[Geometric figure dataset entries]
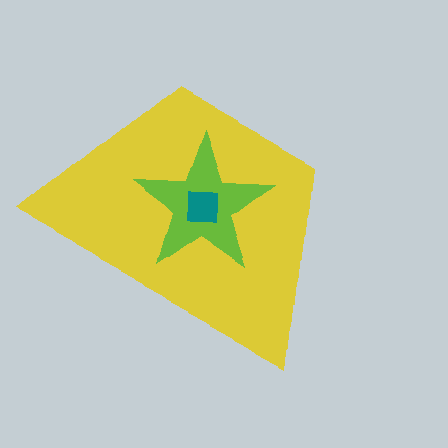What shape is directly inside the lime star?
The teal square.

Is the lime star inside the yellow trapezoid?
Yes.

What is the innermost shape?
The teal square.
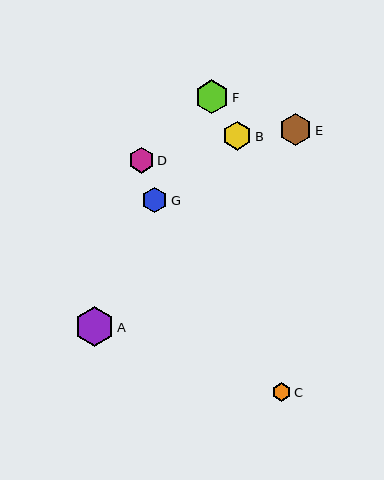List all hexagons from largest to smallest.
From largest to smallest: A, F, E, B, D, G, C.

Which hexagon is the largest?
Hexagon A is the largest with a size of approximately 40 pixels.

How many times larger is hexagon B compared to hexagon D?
Hexagon B is approximately 1.1 times the size of hexagon D.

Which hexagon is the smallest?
Hexagon C is the smallest with a size of approximately 19 pixels.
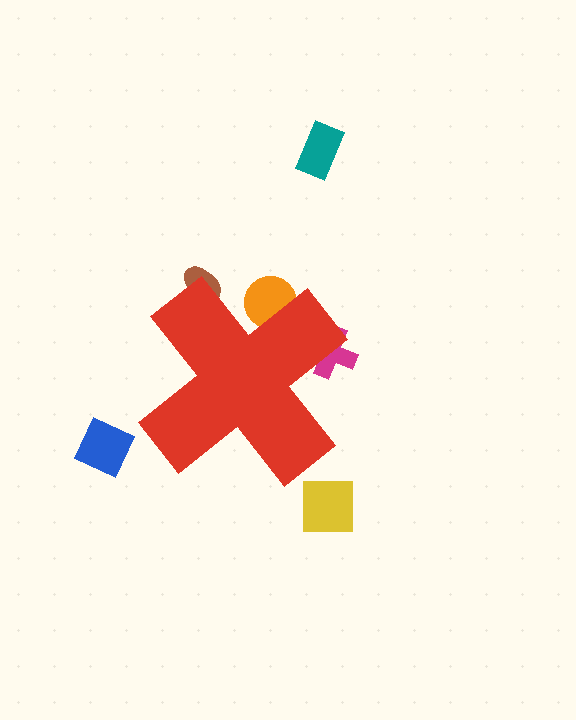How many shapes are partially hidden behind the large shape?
3 shapes are partially hidden.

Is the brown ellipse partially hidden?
Yes, the brown ellipse is partially hidden behind the red cross.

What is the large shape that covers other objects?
A red cross.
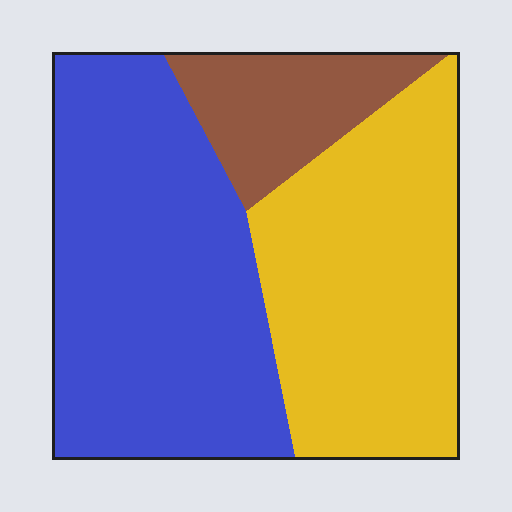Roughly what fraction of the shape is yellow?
Yellow takes up between a quarter and a half of the shape.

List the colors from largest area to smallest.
From largest to smallest: blue, yellow, brown.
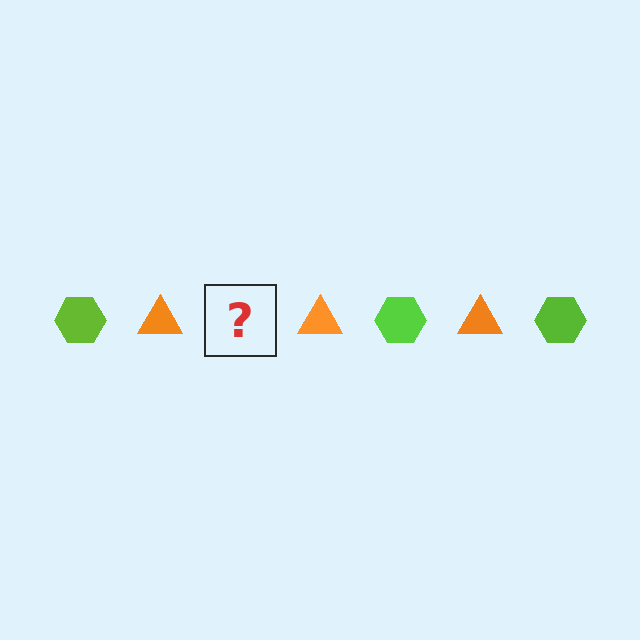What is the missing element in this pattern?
The missing element is a lime hexagon.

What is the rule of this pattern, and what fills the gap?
The rule is that the pattern alternates between lime hexagon and orange triangle. The gap should be filled with a lime hexagon.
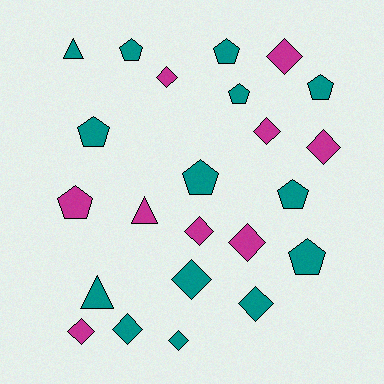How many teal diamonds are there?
There are 4 teal diamonds.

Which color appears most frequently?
Teal, with 14 objects.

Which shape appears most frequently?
Diamond, with 11 objects.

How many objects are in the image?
There are 23 objects.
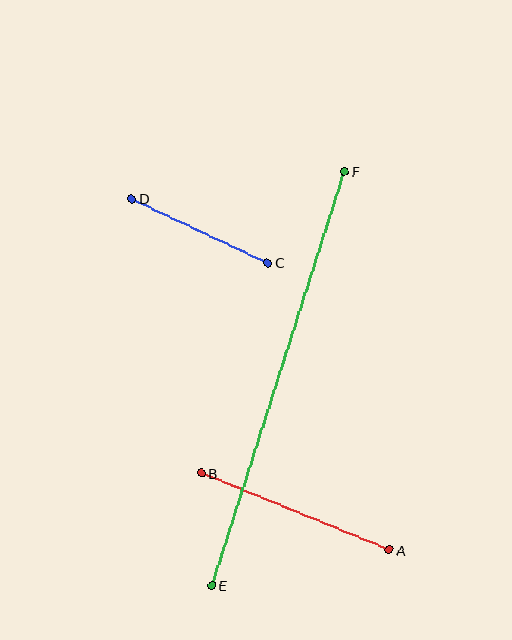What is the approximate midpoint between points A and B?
The midpoint is at approximately (295, 511) pixels.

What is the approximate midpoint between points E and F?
The midpoint is at approximately (278, 379) pixels.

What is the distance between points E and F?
The distance is approximately 435 pixels.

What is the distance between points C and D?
The distance is approximately 150 pixels.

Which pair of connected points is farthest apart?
Points E and F are farthest apart.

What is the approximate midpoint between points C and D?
The midpoint is at approximately (200, 231) pixels.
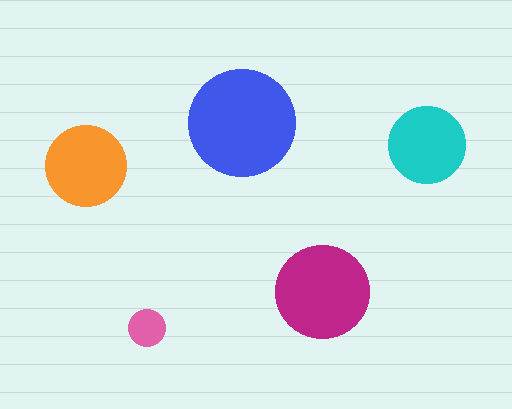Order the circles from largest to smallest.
the blue one, the magenta one, the orange one, the cyan one, the pink one.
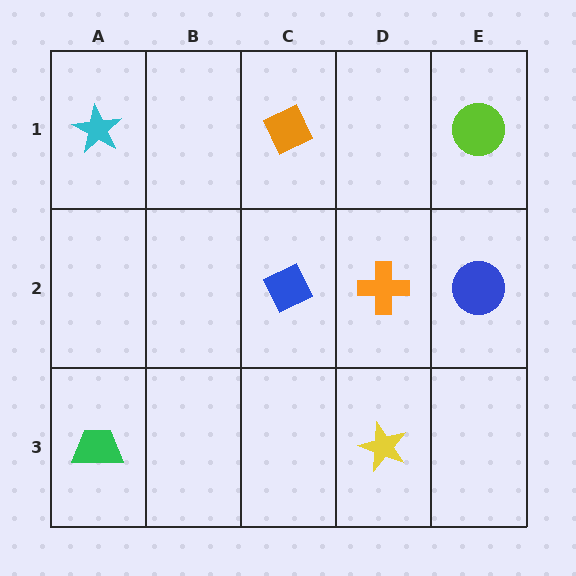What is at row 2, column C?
A blue diamond.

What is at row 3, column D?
A yellow star.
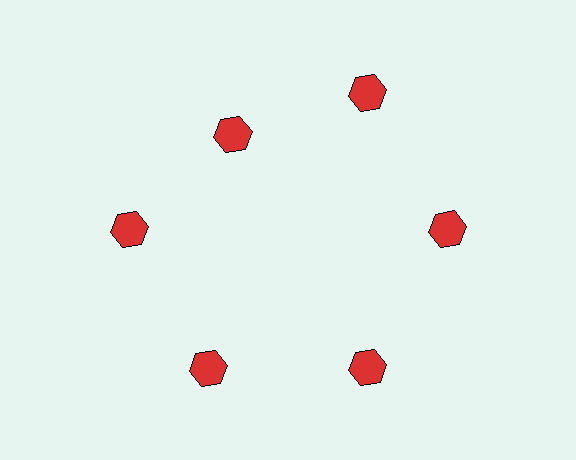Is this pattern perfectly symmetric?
No. The 6 red hexagons are arranged in a ring, but one element near the 11 o'clock position is pulled inward toward the center, breaking the 6-fold rotational symmetry.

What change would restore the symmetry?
The symmetry would be restored by moving it outward, back onto the ring so that all 6 hexagons sit at equal angles and equal distance from the center.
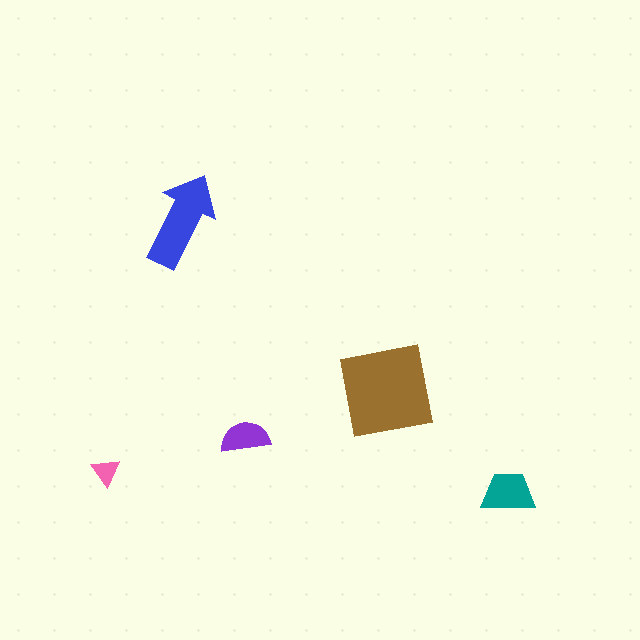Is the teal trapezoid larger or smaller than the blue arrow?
Smaller.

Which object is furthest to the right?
The teal trapezoid is rightmost.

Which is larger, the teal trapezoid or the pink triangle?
The teal trapezoid.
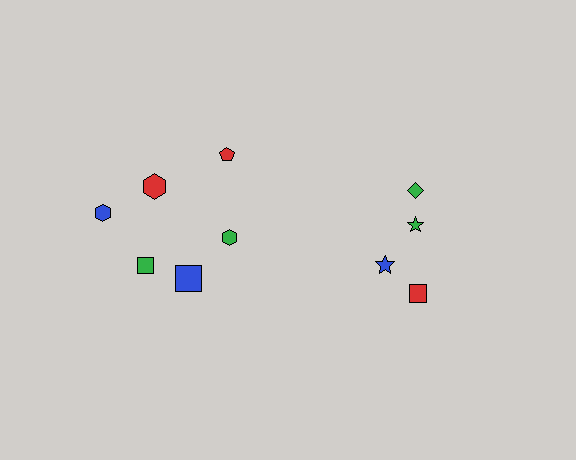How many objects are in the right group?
There are 4 objects.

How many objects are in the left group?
There are 6 objects.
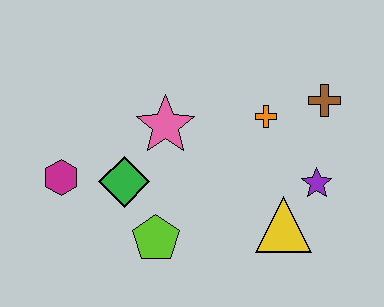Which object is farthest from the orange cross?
The magenta hexagon is farthest from the orange cross.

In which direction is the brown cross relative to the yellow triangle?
The brown cross is above the yellow triangle.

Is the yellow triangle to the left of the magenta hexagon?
No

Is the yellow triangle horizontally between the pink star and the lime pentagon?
No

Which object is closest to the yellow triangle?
The purple star is closest to the yellow triangle.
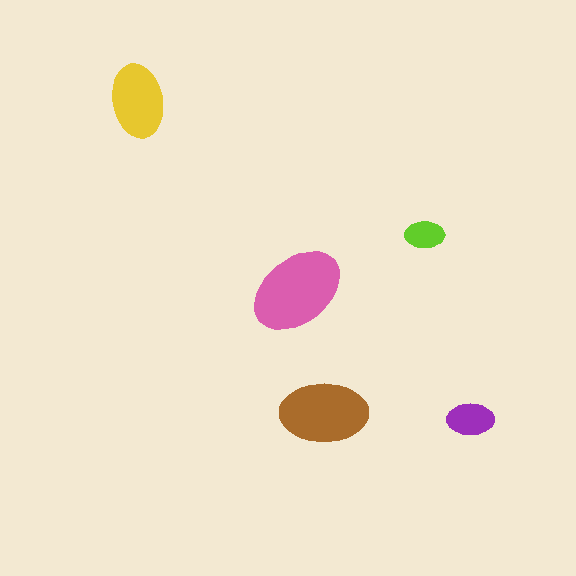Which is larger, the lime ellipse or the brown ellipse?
The brown one.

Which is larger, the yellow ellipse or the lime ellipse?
The yellow one.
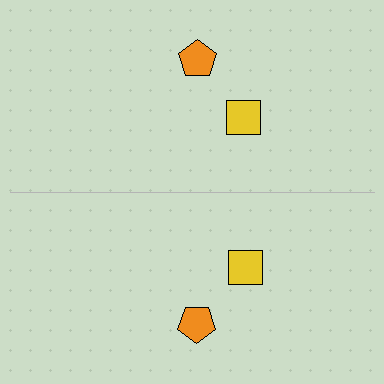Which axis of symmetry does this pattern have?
The pattern has a horizontal axis of symmetry running through the center of the image.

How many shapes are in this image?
There are 4 shapes in this image.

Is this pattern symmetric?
Yes, this pattern has bilateral (reflection) symmetry.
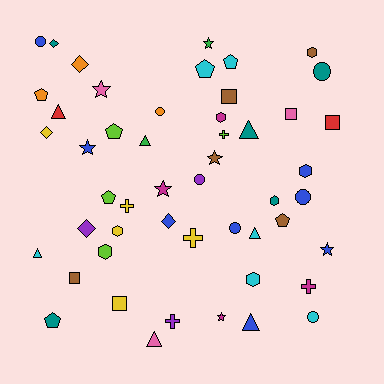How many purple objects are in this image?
There are 3 purple objects.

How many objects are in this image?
There are 50 objects.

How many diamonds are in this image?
There are 5 diamonds.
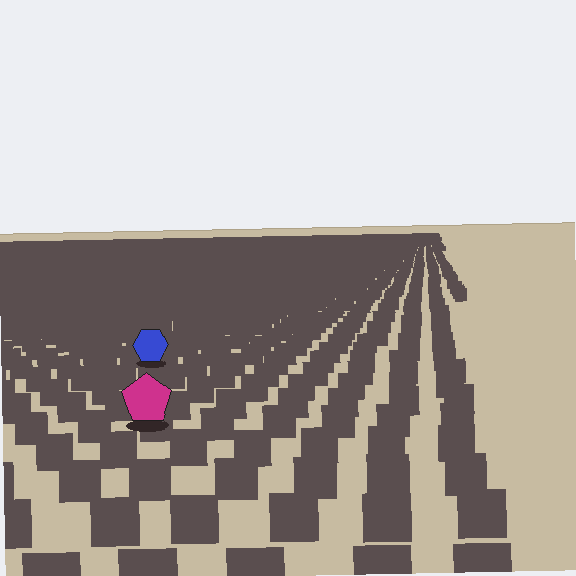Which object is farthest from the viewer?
The blue hexagon is farthest from the viewer. It appears smaller and the ground texture around it is denser.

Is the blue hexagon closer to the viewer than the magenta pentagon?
No. The magenta pentagon is closer — you can tell from the texture gradient: the ground texture is coarser near it.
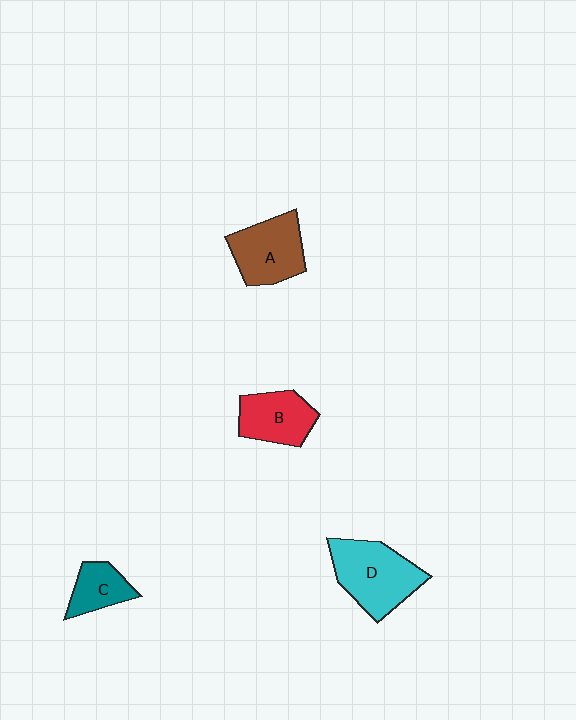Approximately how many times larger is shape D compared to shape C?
Approximately 2.0 times.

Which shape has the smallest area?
Shape C (teal).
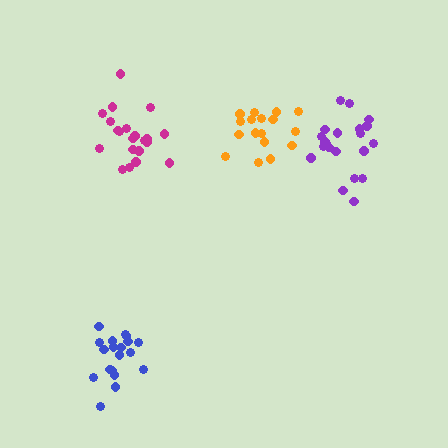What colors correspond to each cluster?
The clusters are colored: orange, blue, magenta, purple.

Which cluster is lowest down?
The blue cluster is bottommost.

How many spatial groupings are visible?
There are 4 spatial groupings.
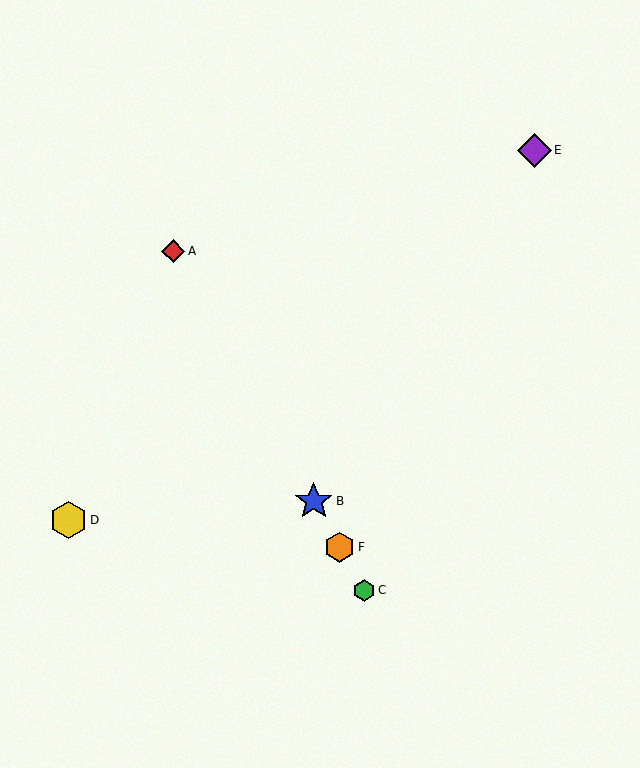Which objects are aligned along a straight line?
Objects A, B, C, F are aligned along a straight line.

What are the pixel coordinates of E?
Object E is at (534, 150).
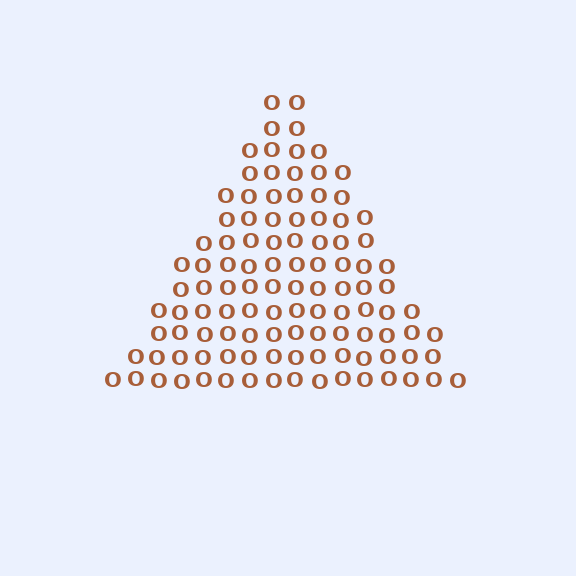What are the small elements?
The small elements are letter O's.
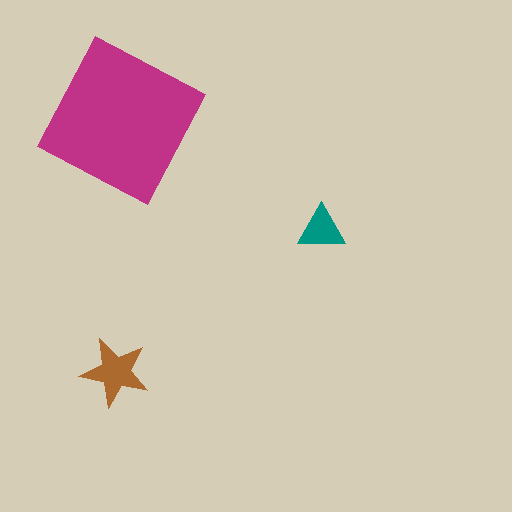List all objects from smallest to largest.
The teal triangle, the brown star, the magenta square.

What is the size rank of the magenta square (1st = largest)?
1st.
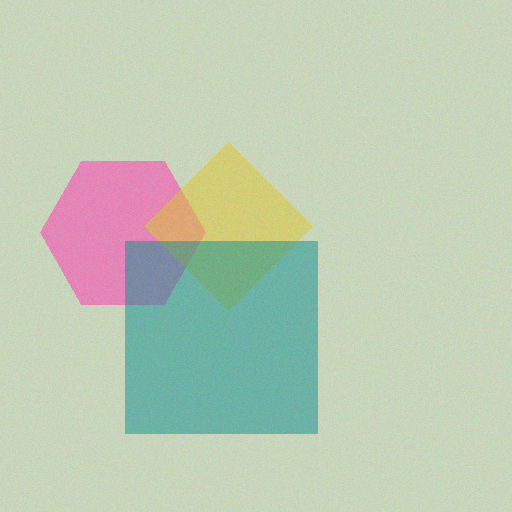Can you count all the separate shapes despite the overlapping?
Yes, there are 3 separate shapes.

[Problem description]: Starting at the line that contains "Can you count", please write out every line to the end of the entries, inclusive, copied exactly and with pictures omitted.

[Response]:
Can you count all the separate shapes despite the overlapping?
Yes, there are 3 separate shapes.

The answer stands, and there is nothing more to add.